● **Task requirements**
From the line containing "Is the blue" down to the last line of the material, return those lines verbatim and only those.
○ ○ ○ ○ ○
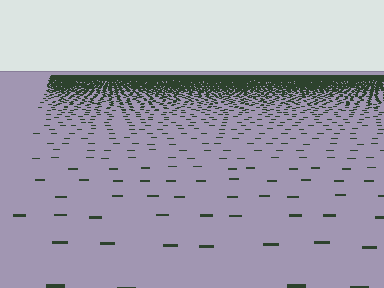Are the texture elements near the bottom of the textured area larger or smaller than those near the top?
Larger. Near the bottom, elements are closer to the viewer and appear at a bigger on-screen size.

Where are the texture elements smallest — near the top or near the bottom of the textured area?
Near the top.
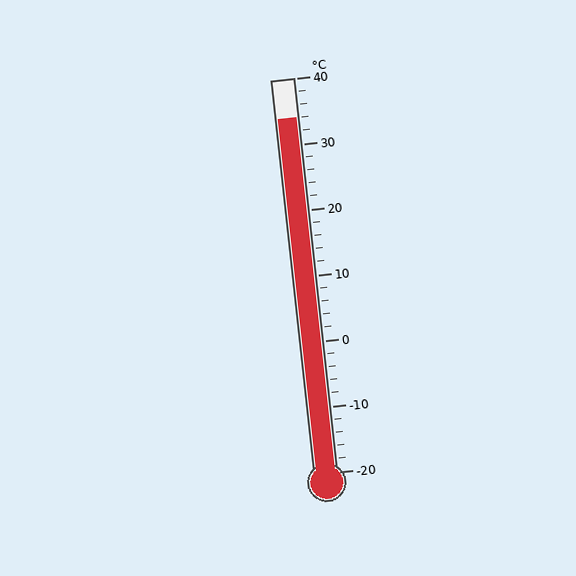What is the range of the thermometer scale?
The thermometer scale ranges from -20°C to 40°C.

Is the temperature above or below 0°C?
The temperature is above 0°C.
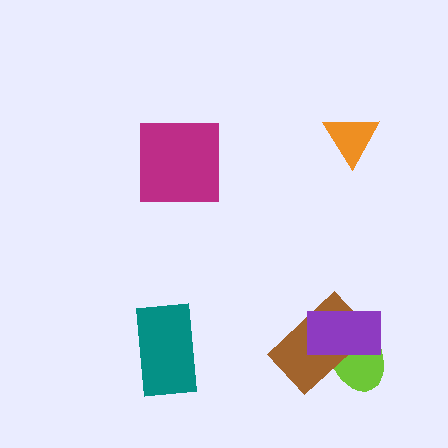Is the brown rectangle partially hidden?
Yes, it is partially covered by another shape.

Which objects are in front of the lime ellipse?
2 objects cover part of the lime ellipse: the brown rectangle and the purple rectangle.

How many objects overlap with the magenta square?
0 objects overlap with the magenta square.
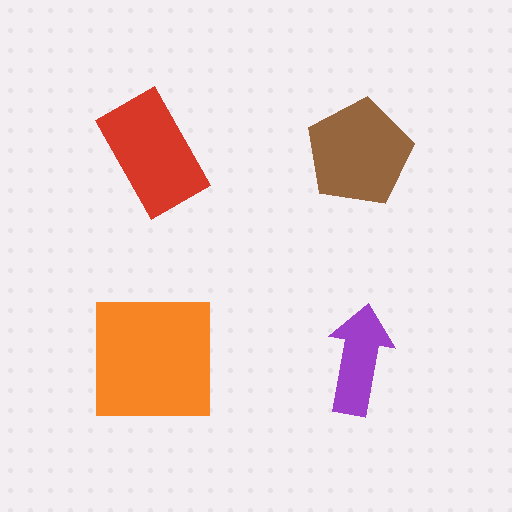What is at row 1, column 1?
A red rectangle.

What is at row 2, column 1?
An orange square.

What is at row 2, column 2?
A purple arrow.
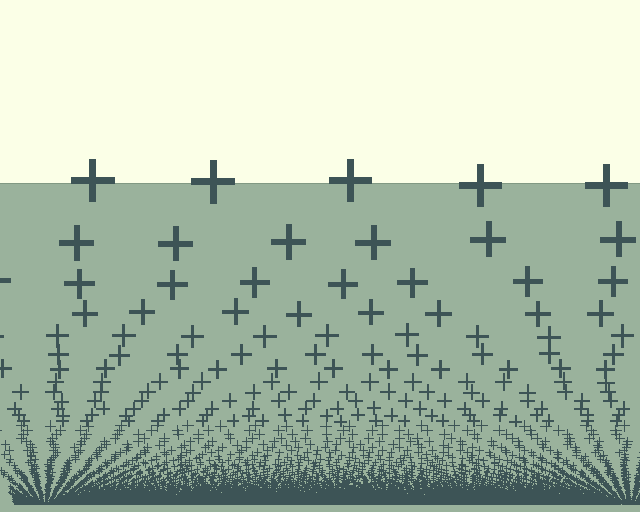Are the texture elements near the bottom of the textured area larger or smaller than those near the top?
Smaller. The gradient is inverted — elements near the bottom are smaller and denser.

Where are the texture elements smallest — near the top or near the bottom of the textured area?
Near the bottom.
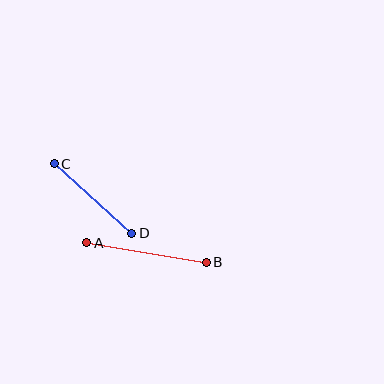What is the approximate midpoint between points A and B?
The midpoint is at approximately (146, 253) pixels.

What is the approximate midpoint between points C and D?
The midpoint is at approximately (93, 199) pixels.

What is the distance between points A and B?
The distance is approximately 121 pixels.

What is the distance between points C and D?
The distance is approximately 104 pixels.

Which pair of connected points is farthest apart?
Points A and B are farthest apart.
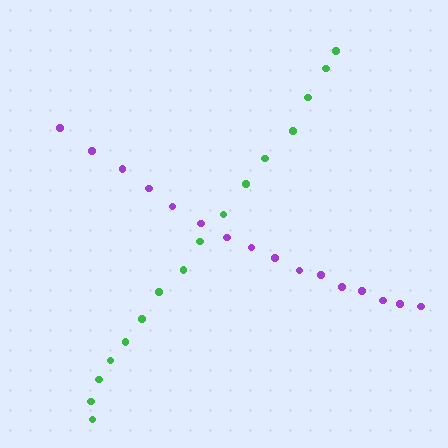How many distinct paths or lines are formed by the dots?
There are 2 distinct paths.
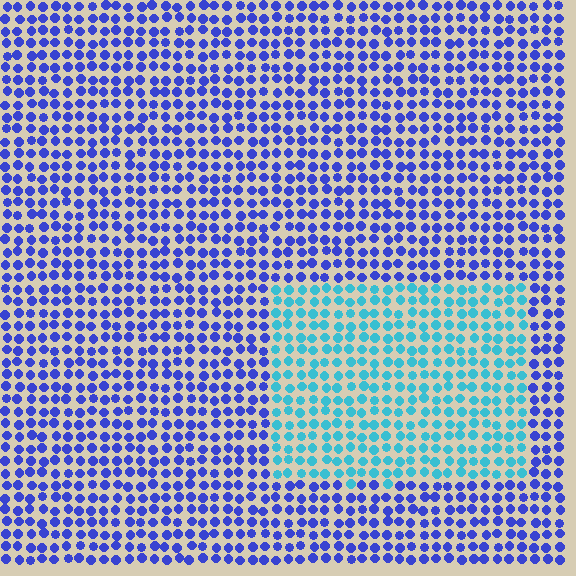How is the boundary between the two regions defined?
The boundary is defined purely by a slight shift in hue (about 49 degrees). Spacing, size, and orientation are identical on both sides.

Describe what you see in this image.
The image is filled with small blue elements in a uniform arrangement. A rectangle-shaped region is visible where the elements are tinted to a slightly different hue, forming a subtle color boundary.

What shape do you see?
I see a rectangle.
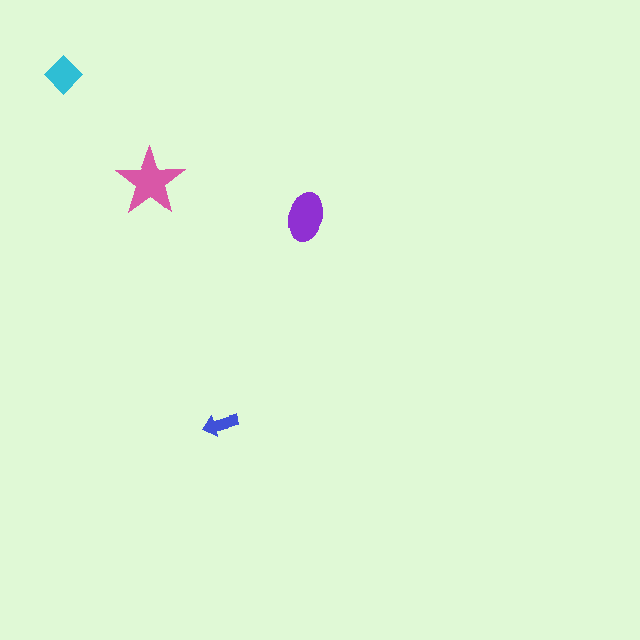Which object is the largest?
The pink star.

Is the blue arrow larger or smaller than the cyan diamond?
Smaller.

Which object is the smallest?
The blue arrow.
○ ○ ○ ○ ○
● **Output for this task**
Is the blue arrow larger or smaller than the cyan diamond?
Smaller.

Which object is the smallest?
The blue arrow.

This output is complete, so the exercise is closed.